WHAT THIS TASK INVOLVES — Find each line containing the string "shown" and return it.

EXCERPTED DATA —

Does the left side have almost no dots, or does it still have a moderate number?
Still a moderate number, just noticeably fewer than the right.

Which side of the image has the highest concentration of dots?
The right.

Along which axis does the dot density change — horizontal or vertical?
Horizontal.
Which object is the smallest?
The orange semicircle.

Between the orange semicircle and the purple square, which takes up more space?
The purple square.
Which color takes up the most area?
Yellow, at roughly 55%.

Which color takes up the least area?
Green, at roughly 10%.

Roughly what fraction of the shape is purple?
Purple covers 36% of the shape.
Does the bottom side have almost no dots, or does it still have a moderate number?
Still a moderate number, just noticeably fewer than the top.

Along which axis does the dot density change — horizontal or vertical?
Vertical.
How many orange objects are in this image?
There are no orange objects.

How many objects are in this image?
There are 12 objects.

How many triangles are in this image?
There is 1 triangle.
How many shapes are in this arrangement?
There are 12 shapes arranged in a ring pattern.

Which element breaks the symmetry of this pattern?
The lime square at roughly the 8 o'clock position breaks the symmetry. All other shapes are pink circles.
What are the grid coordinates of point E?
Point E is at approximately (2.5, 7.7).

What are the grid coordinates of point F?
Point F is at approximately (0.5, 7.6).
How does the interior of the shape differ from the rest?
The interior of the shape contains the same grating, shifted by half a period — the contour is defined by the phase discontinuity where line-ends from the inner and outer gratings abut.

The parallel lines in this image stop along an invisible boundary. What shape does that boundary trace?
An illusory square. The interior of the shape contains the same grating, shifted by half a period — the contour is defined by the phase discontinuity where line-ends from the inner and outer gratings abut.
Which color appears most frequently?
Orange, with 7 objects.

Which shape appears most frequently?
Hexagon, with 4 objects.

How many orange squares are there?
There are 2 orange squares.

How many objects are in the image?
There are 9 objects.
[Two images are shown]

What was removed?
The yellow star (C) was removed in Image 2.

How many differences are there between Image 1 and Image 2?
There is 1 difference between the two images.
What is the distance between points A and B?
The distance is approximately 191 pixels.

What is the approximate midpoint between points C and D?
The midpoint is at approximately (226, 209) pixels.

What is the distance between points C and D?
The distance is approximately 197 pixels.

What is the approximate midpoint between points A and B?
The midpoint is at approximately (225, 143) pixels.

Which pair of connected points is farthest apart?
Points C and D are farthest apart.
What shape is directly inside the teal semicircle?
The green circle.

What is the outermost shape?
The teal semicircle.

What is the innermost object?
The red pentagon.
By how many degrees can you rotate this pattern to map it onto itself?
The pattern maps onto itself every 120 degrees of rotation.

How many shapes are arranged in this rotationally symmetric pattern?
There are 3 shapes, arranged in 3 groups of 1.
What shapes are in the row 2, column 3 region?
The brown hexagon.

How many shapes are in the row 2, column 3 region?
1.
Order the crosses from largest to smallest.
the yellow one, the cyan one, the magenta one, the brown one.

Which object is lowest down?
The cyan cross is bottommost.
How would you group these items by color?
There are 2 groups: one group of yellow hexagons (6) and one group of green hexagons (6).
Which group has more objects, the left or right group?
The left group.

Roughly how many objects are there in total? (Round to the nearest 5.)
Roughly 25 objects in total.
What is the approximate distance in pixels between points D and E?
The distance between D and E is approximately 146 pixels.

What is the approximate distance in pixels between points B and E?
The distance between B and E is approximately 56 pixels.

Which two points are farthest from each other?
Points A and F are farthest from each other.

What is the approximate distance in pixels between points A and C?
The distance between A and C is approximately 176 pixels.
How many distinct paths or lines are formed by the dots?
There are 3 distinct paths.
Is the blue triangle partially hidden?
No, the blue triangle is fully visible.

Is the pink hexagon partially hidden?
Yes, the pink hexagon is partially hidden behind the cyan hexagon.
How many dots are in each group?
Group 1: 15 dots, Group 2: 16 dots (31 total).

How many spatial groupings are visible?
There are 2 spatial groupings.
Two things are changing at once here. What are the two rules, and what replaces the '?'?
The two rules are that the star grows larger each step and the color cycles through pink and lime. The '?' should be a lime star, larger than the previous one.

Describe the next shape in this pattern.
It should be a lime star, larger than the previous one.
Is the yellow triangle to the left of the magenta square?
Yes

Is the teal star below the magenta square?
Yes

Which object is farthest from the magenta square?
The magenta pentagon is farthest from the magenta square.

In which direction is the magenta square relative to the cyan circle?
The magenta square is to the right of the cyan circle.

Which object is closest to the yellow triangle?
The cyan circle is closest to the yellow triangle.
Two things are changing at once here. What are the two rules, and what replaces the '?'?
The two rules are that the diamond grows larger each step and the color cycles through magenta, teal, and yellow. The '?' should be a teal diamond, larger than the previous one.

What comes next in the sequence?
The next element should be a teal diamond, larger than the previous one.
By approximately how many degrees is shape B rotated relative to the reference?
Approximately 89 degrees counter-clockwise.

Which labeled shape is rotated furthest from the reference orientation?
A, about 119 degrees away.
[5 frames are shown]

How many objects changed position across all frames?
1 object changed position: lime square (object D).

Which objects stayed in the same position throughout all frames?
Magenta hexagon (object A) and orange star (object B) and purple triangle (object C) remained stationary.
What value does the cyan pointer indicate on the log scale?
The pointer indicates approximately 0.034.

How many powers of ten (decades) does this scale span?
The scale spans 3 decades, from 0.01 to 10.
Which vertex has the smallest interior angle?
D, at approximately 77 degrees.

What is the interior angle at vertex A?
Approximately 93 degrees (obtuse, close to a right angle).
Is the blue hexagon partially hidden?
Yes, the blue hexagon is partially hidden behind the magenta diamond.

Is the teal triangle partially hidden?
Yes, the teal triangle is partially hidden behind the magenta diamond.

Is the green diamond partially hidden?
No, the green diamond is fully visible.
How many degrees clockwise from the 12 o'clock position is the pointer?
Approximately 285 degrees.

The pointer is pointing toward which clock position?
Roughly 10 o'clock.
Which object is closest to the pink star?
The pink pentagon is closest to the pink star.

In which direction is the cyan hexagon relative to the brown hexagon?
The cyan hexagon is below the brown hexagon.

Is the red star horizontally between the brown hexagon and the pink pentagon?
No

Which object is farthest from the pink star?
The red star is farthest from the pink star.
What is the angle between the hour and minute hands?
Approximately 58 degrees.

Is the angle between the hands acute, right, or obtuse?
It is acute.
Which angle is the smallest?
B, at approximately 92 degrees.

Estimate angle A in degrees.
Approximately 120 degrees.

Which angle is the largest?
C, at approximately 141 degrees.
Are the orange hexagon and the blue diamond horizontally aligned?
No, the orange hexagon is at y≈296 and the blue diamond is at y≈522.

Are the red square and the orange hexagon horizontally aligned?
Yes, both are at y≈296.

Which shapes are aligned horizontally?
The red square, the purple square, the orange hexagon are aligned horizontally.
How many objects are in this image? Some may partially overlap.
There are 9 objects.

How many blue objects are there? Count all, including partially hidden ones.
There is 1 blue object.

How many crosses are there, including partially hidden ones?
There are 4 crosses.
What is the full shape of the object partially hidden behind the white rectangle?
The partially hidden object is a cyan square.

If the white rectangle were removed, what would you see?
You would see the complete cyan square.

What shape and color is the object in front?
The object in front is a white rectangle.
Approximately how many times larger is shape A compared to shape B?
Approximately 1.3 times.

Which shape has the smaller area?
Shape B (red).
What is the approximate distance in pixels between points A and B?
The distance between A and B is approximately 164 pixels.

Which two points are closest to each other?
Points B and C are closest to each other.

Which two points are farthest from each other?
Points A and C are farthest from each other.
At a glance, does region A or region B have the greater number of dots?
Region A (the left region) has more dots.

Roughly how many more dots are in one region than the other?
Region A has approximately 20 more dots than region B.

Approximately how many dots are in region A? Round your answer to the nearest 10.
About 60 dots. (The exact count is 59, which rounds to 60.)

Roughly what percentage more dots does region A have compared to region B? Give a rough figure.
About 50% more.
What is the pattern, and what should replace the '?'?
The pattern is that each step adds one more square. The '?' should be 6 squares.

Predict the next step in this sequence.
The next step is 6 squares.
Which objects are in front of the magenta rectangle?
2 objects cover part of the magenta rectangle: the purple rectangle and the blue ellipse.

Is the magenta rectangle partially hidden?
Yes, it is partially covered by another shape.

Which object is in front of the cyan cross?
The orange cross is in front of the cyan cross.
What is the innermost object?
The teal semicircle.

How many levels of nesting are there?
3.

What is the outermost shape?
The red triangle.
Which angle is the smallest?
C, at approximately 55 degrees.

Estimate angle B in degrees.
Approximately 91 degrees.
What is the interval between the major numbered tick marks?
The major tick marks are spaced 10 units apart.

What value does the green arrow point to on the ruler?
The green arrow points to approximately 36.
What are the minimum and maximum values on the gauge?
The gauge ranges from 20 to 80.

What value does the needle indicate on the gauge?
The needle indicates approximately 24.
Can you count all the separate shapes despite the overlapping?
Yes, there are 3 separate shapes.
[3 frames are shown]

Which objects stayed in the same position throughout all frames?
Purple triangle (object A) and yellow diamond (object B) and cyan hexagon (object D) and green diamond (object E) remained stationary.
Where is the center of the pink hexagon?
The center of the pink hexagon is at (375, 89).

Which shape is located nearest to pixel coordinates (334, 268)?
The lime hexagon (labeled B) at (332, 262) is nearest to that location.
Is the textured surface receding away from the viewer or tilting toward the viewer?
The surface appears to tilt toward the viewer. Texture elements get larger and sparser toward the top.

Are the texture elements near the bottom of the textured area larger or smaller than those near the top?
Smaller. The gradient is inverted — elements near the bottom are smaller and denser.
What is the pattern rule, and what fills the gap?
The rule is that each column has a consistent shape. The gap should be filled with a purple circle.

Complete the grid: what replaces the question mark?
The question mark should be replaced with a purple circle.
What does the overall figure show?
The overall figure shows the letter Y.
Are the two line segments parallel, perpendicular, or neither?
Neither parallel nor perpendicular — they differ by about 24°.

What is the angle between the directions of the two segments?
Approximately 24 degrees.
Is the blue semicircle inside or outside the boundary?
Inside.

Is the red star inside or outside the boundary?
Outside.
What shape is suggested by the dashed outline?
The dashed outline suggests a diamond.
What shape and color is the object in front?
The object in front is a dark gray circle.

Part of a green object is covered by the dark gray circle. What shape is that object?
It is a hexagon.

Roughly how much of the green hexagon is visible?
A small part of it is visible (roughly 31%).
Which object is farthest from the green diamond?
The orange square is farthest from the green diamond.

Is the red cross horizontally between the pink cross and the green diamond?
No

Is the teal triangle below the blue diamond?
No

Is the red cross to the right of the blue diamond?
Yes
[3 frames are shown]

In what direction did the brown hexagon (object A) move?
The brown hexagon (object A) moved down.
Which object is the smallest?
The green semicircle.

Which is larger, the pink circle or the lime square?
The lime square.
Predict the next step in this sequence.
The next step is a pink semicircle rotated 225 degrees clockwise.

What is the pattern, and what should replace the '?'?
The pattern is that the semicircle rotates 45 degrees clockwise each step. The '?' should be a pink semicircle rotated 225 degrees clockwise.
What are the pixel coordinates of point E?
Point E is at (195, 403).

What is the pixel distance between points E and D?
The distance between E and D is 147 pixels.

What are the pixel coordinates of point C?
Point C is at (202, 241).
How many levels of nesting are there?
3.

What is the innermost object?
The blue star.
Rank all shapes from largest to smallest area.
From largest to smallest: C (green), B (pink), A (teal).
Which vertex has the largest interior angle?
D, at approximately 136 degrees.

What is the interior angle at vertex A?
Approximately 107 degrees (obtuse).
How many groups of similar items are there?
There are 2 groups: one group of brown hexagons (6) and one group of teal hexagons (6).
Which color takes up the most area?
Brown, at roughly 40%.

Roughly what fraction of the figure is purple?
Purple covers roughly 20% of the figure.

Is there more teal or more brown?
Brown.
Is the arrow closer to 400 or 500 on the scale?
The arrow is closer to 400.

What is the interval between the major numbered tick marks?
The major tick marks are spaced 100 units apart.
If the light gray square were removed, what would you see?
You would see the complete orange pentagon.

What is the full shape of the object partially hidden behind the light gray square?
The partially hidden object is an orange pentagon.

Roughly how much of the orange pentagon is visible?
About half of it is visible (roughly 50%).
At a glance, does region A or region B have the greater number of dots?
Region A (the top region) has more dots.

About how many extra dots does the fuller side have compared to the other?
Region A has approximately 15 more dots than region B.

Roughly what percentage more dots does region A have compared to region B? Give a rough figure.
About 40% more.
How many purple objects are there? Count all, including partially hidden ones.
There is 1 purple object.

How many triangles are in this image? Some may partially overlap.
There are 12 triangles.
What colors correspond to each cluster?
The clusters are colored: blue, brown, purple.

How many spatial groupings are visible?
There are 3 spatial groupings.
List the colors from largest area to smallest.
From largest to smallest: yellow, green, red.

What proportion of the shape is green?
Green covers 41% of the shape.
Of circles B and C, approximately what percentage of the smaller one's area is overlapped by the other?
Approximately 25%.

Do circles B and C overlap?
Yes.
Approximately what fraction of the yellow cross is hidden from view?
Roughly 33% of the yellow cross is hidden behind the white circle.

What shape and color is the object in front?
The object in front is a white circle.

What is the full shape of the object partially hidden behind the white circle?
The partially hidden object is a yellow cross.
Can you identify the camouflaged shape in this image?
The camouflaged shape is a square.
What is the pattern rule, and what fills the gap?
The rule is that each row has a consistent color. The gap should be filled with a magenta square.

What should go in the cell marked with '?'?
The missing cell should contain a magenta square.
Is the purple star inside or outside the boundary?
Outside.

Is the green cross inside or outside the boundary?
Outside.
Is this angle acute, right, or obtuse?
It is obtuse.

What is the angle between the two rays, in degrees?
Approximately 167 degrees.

SOLUTION TO THIS PROBLEM —
[Two images are shown]
[5 frames are shown]
[3 frames are shown]
[3 frames are shown]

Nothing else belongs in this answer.